- TASK STATEMENT
Skipping all pictures, set down the lines of the listing from the first through the one with "[4 frames are shown]".

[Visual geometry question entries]

· · · · · · ·

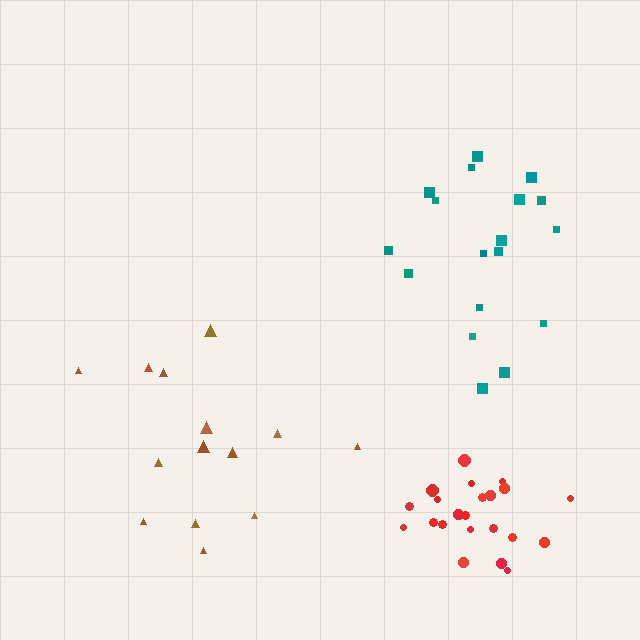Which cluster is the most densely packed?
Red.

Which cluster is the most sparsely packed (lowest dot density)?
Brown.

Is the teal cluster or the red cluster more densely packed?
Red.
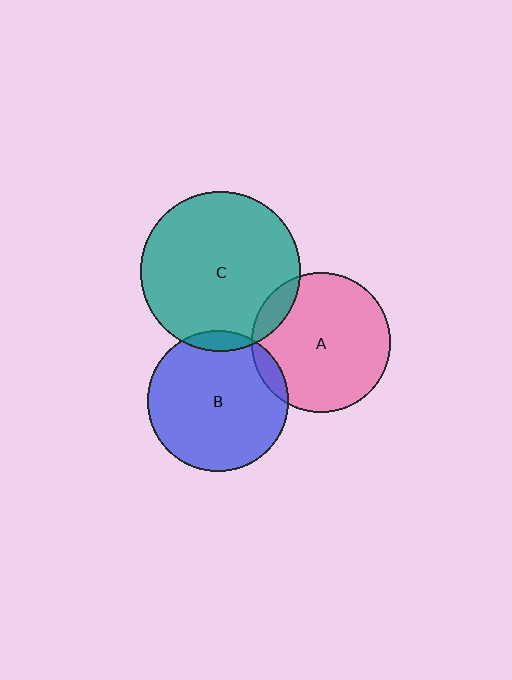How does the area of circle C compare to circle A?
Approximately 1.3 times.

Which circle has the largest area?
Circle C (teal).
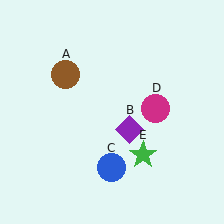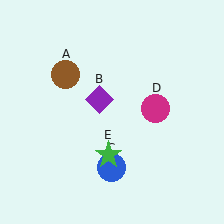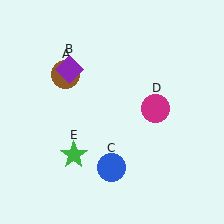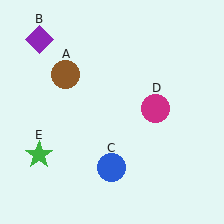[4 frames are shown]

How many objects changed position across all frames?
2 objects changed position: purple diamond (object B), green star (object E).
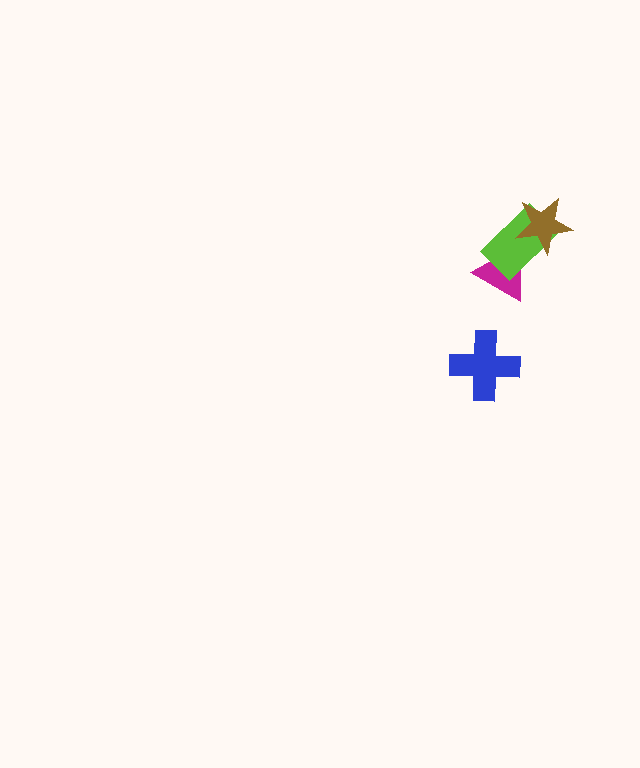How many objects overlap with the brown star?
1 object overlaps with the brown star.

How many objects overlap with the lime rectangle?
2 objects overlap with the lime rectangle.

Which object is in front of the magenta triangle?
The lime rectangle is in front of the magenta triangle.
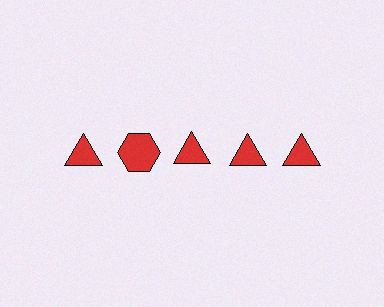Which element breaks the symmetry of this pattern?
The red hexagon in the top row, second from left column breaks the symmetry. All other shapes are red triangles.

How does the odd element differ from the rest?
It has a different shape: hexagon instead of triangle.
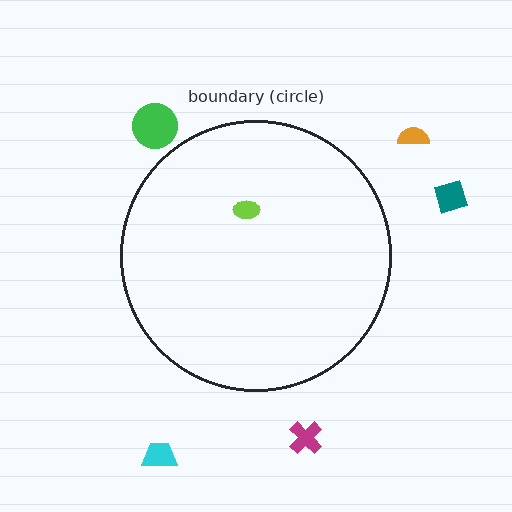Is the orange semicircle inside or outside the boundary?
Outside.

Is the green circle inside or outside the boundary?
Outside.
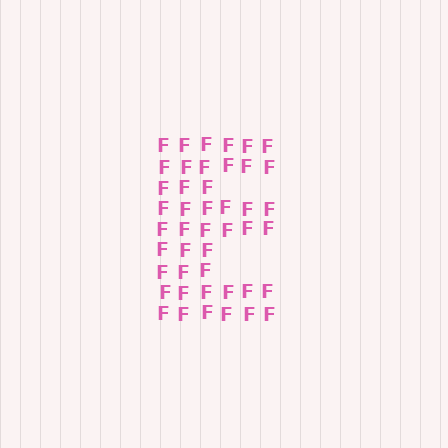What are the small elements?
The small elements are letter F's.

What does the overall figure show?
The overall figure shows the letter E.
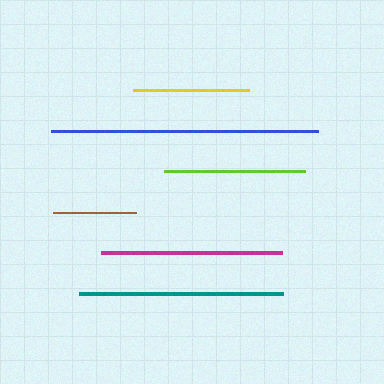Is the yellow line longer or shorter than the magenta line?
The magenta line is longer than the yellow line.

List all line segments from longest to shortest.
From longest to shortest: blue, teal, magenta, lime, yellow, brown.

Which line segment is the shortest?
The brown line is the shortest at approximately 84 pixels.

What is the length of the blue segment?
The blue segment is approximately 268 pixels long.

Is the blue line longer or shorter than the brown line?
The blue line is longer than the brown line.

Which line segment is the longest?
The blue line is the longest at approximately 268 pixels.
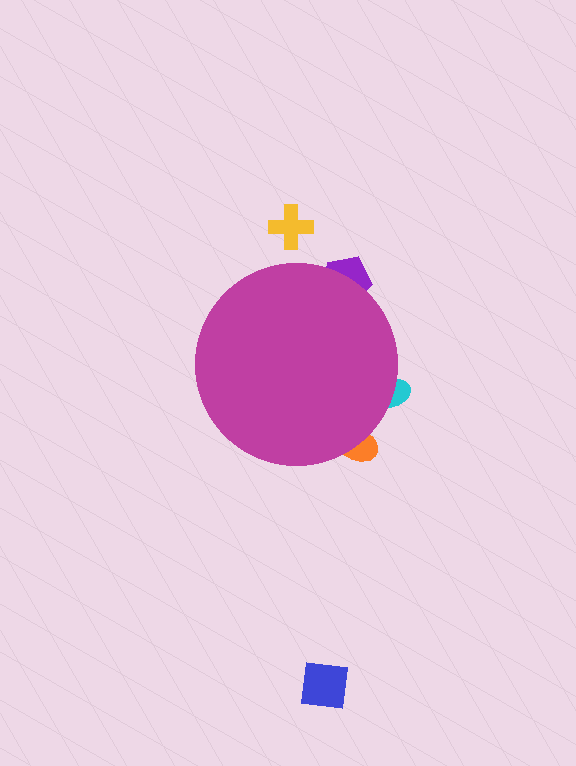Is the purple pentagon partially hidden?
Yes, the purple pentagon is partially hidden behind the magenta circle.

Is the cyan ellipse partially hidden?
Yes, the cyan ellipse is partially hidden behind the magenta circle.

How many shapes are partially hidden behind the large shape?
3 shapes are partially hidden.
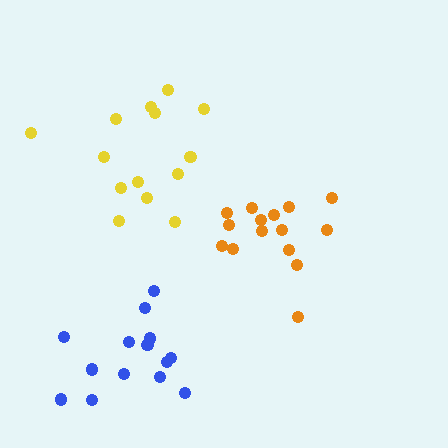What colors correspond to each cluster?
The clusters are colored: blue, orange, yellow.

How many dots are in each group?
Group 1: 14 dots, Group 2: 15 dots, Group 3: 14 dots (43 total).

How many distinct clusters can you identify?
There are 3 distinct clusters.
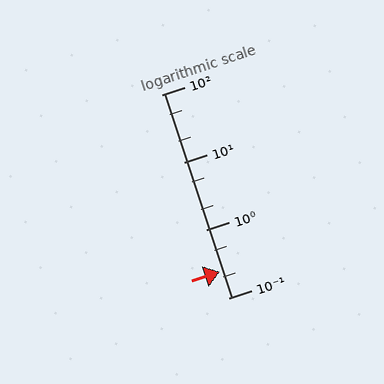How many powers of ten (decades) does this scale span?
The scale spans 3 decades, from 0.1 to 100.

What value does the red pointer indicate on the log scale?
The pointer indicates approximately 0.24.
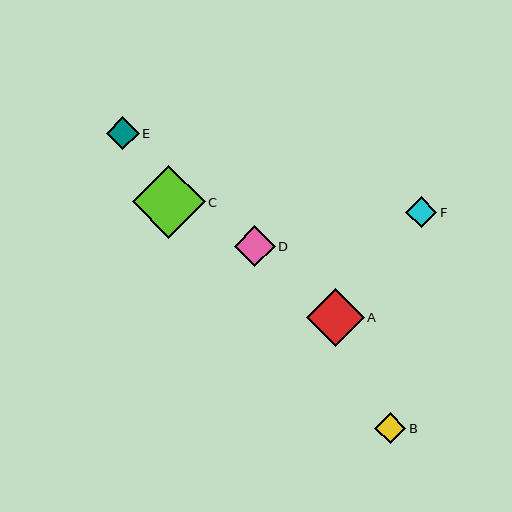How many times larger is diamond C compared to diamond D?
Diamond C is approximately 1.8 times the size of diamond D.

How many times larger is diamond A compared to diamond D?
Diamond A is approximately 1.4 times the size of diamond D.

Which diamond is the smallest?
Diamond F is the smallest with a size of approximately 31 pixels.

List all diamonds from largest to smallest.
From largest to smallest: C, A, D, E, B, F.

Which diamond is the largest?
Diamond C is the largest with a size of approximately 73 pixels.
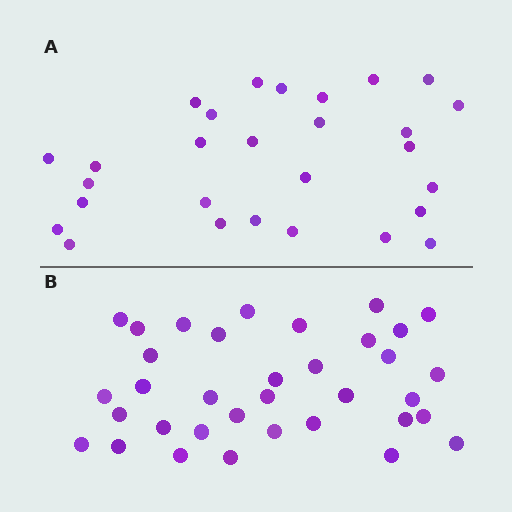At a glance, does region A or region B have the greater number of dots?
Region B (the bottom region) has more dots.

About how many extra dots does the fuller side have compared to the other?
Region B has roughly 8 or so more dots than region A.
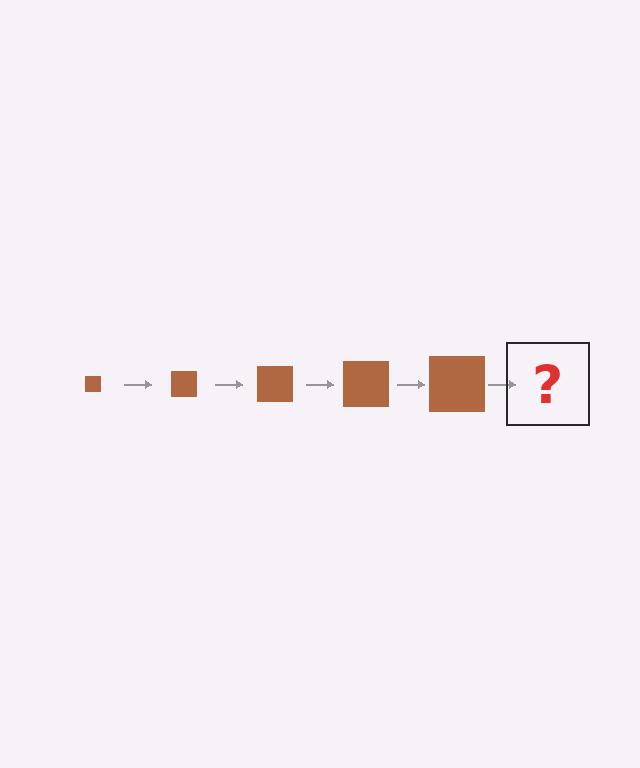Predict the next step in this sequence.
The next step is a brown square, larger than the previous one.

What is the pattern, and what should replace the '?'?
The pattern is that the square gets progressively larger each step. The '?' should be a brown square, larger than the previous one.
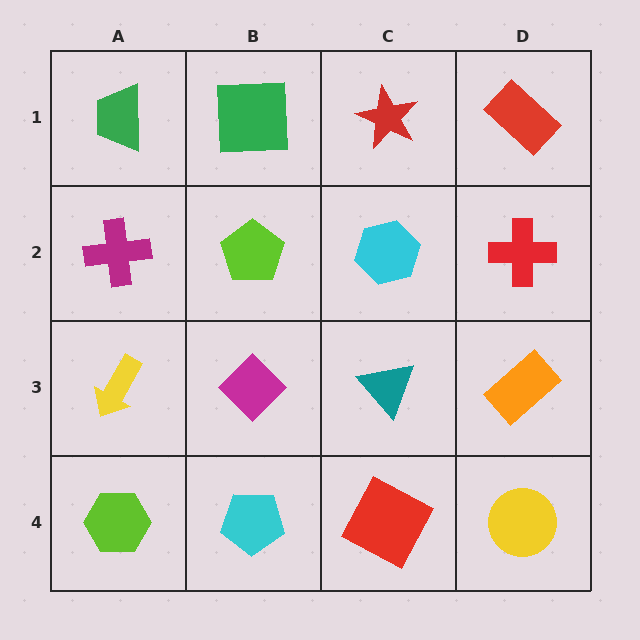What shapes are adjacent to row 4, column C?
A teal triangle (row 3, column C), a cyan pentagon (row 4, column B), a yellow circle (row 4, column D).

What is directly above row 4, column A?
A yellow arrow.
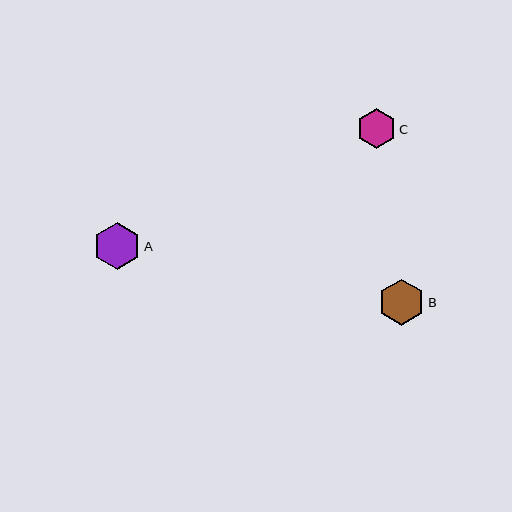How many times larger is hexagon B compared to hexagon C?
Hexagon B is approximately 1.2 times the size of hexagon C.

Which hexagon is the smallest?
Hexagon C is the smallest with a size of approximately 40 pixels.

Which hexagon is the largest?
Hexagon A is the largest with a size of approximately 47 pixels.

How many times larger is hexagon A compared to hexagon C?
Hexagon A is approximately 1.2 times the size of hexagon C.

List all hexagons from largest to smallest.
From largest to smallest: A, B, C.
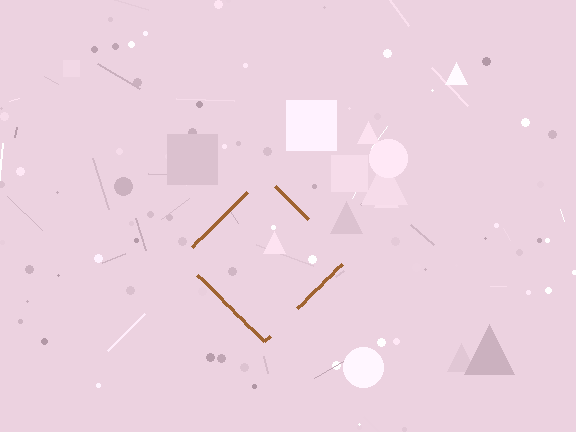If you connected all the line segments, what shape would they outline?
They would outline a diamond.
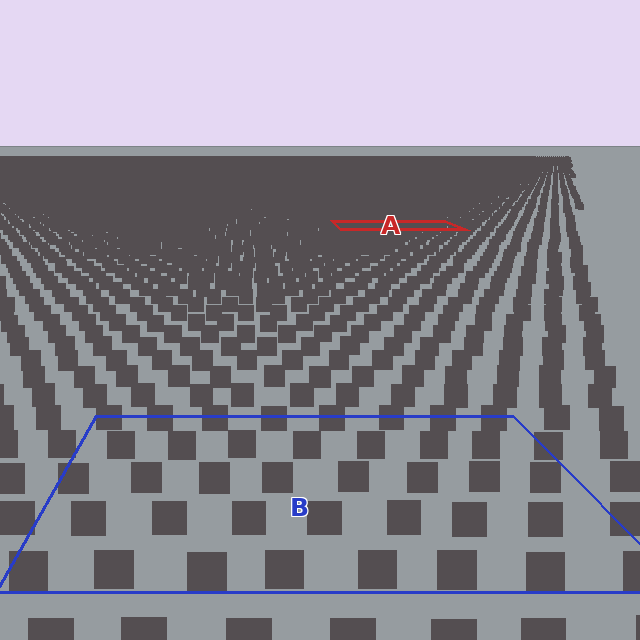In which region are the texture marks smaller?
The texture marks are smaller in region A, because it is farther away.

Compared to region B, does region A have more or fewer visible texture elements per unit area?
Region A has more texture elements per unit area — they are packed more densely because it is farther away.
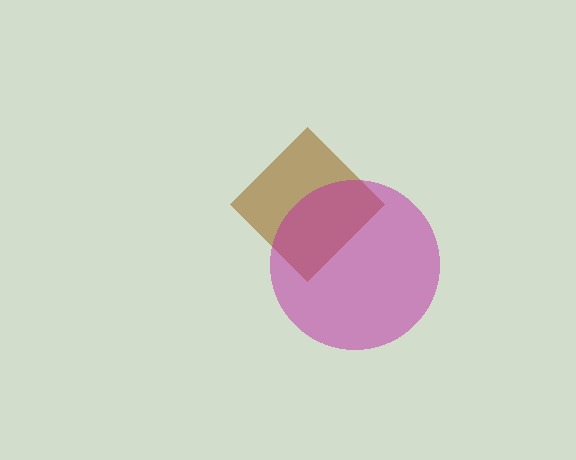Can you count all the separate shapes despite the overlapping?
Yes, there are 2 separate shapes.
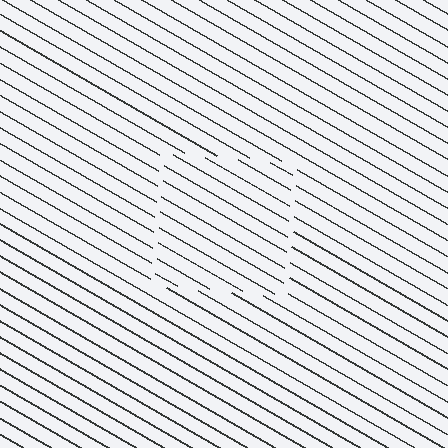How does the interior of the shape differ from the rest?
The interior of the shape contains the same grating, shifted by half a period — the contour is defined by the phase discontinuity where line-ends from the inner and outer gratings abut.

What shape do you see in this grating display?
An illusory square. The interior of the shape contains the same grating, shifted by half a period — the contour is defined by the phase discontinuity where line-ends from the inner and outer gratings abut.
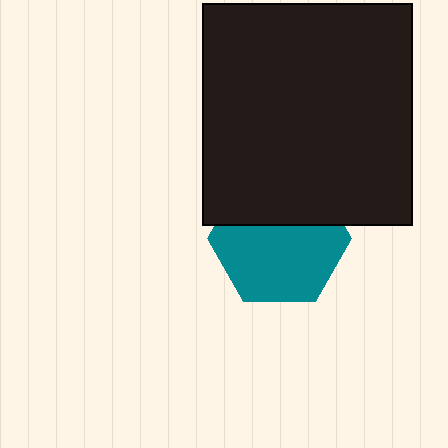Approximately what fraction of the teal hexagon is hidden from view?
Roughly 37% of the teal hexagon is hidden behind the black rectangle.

· · · · · · ·

- FULL RESPONSE
Which cluster is the most densely packed?
Red.

Which cluster is the most sparsely packed (lowest dot density)?
Brown.

Is the teal cluster or the red cluster more densely packed?
Red.
How does the area of circle C compare to circle A?
Approximately 1.3 times.

Which circle has the largest area?
Circle C (teal).
[4 frames are shown]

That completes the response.